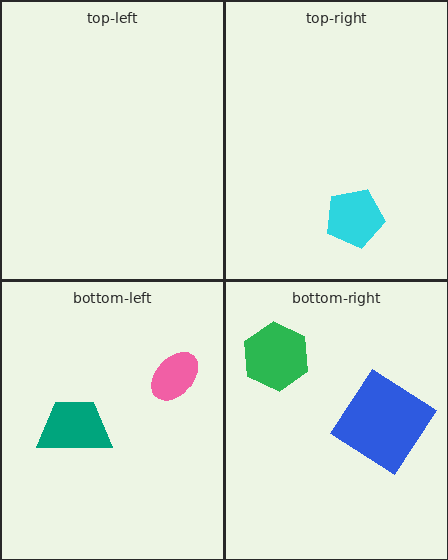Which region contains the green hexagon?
The bottom-right region.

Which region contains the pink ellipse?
The bottom-left region.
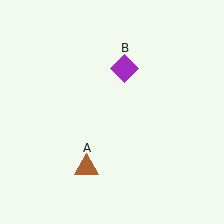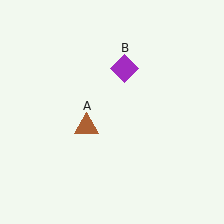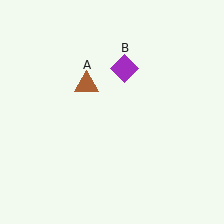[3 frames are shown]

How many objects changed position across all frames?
1 object changed position: brown triangle (object A).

______

• Given exercise
In the copy, include no pictures; restate the listing above exactly.

• Result of the task
Which region contains the green hexagon?
The bottom-right region.

Which region contains the pink ellipse?
The bottom-left region.
[3 frames are shown]

How many objects changed position across all frames?
1 object changed position: brown triangle (object A).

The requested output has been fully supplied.